**INSTRUCTIONS TO FOLLOW:** Quote the lines exactly, starting with the line that contains "What shapes are layered on top of each other?" and ending with the line that contains "[Two images are shown]", and leave out all other lines.

[Data records]

+--

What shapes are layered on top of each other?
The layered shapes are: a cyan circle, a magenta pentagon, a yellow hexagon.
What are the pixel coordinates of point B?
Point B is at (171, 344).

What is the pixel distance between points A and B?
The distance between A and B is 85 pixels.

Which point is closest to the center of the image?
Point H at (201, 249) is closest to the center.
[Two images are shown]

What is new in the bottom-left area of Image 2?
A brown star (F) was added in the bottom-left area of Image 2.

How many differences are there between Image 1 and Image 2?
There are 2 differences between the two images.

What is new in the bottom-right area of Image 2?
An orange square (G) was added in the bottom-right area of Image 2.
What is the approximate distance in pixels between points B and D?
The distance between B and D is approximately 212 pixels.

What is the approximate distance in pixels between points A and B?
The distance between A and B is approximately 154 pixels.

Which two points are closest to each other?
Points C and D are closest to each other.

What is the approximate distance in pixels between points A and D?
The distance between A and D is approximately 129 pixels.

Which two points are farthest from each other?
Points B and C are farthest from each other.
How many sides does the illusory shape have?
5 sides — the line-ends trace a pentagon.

+--

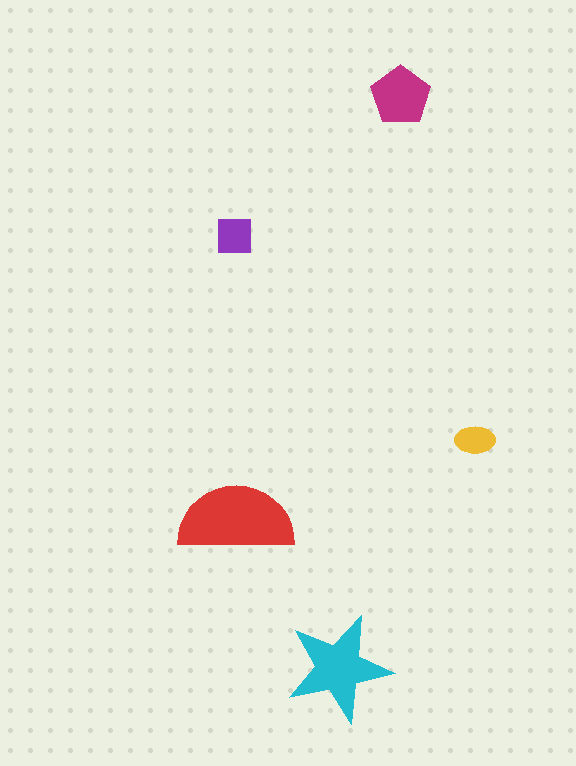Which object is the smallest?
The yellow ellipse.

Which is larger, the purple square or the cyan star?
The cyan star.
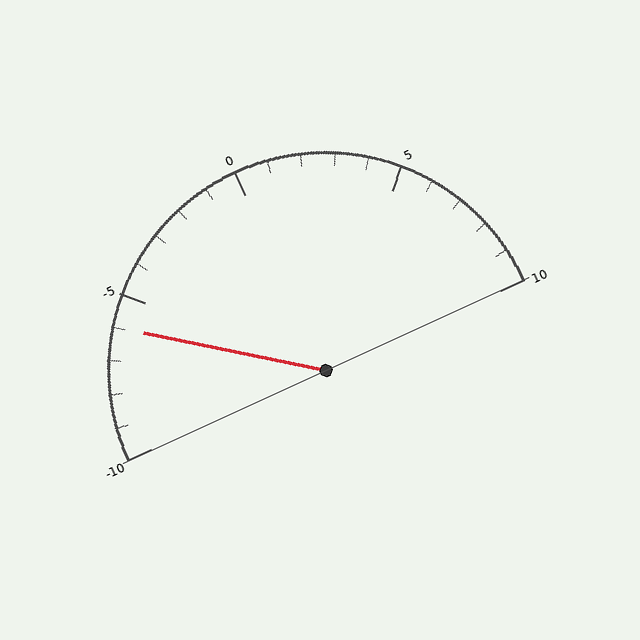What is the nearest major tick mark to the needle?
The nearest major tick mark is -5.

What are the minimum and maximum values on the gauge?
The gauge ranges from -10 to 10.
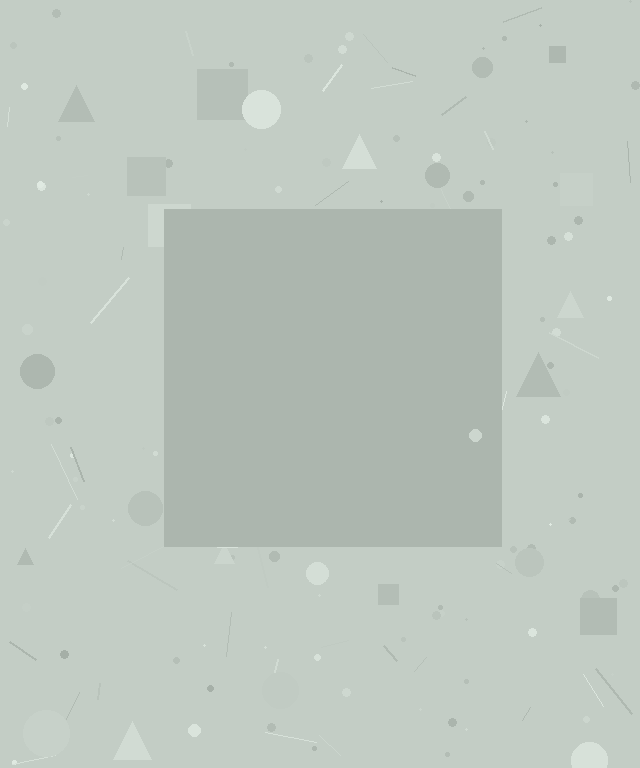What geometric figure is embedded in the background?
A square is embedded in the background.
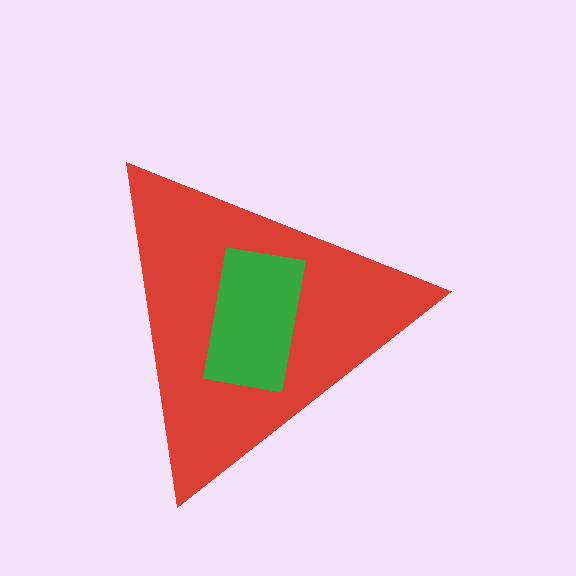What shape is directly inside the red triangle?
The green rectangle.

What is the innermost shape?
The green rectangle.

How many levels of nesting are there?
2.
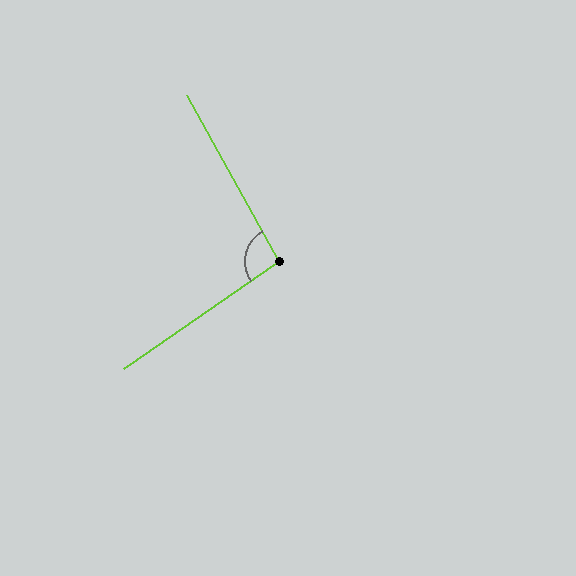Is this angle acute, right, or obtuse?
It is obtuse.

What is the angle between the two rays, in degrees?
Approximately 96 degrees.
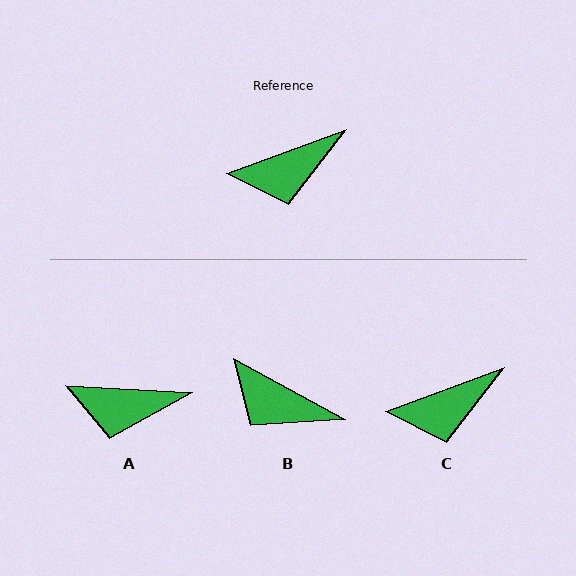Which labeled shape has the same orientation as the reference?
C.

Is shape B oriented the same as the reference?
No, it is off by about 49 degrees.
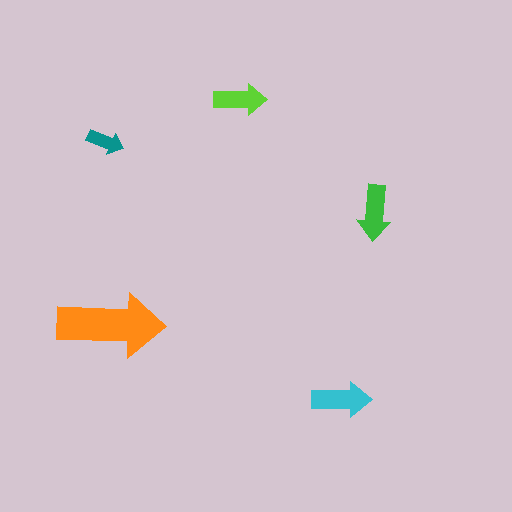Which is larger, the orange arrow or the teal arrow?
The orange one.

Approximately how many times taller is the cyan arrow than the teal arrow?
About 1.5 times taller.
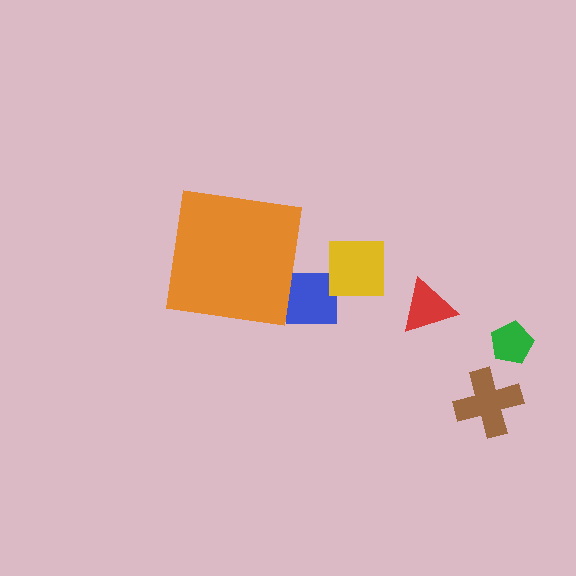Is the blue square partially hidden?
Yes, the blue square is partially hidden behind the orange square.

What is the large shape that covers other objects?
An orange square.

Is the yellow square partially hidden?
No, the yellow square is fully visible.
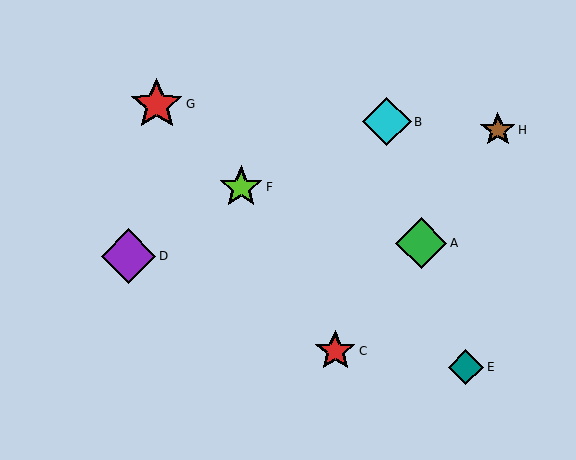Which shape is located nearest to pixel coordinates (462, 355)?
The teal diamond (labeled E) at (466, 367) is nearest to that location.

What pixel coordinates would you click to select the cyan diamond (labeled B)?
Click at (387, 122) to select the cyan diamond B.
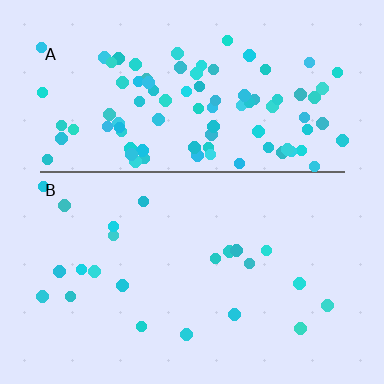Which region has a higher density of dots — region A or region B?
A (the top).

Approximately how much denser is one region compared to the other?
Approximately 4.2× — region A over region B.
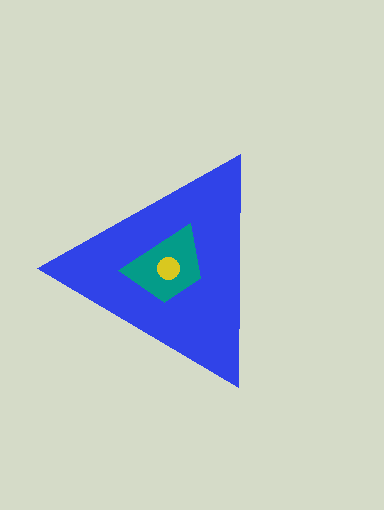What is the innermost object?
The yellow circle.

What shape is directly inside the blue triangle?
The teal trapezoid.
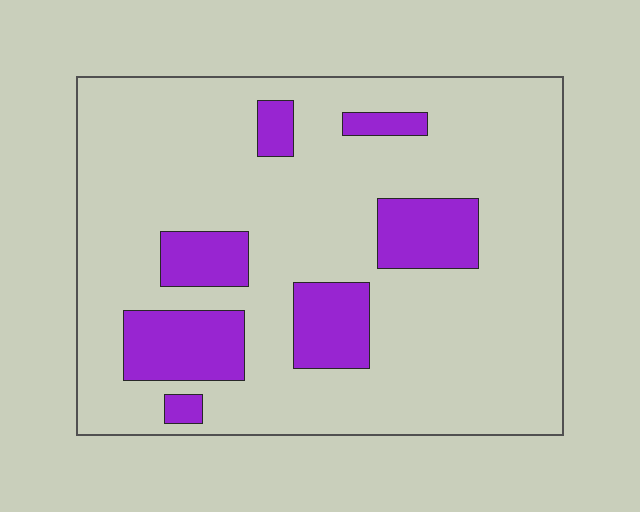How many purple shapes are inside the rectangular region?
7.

+--

**ANSWER TO THE EXERCISE:**
What shapes are layered on top of each other?
The layered shapes are: a cyan circle, a magenta pentagon, a yellow hexagon.
What are the pixel coordinates of point B?
Point B is at (171, 344).

What is the pixel distance between points A and B?
The distance between A and B is 85 pixels.

Which point is closest to the center of the image?
Point H at (201, 249) is closest to the center.
[Two images are shown]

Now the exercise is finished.